**RECORD SET:**
++++++++

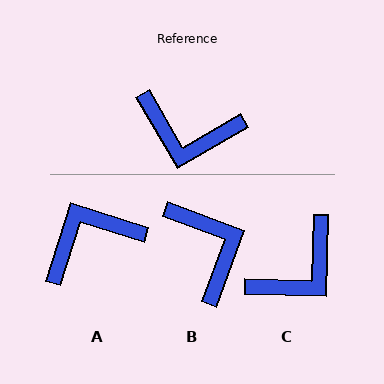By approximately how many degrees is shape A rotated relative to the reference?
Approximately 138 degrees clockwise.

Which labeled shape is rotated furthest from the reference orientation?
A, about 138 degrees away.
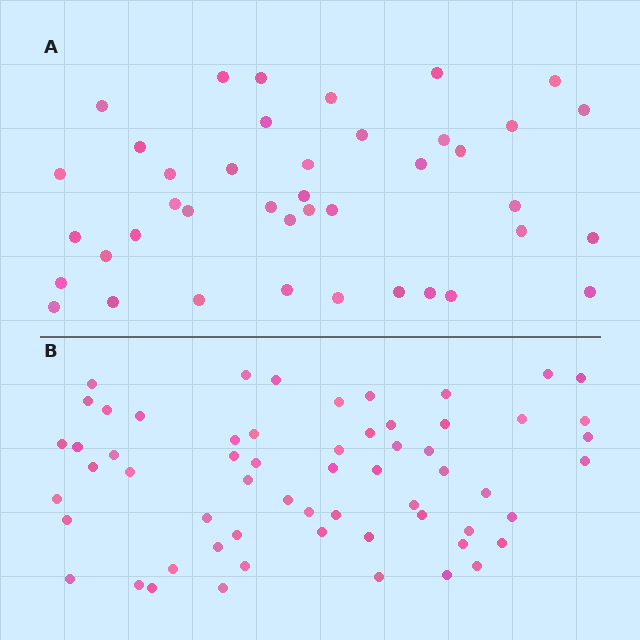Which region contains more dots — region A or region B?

++++++++

**EXERCISE REQUIREMENTS:** Set down every record once more, word for word, without pictures.

**SOLUTION TO THIS TASK:**
By approximately how many degrees is shape A rotated relative to the reference?
Approximately 138 degrees clockwise.

Which labeled shape is rotated furthest from the reference orientation?
A, about 138 degrees away.
Which region contains more dots — region A or region B?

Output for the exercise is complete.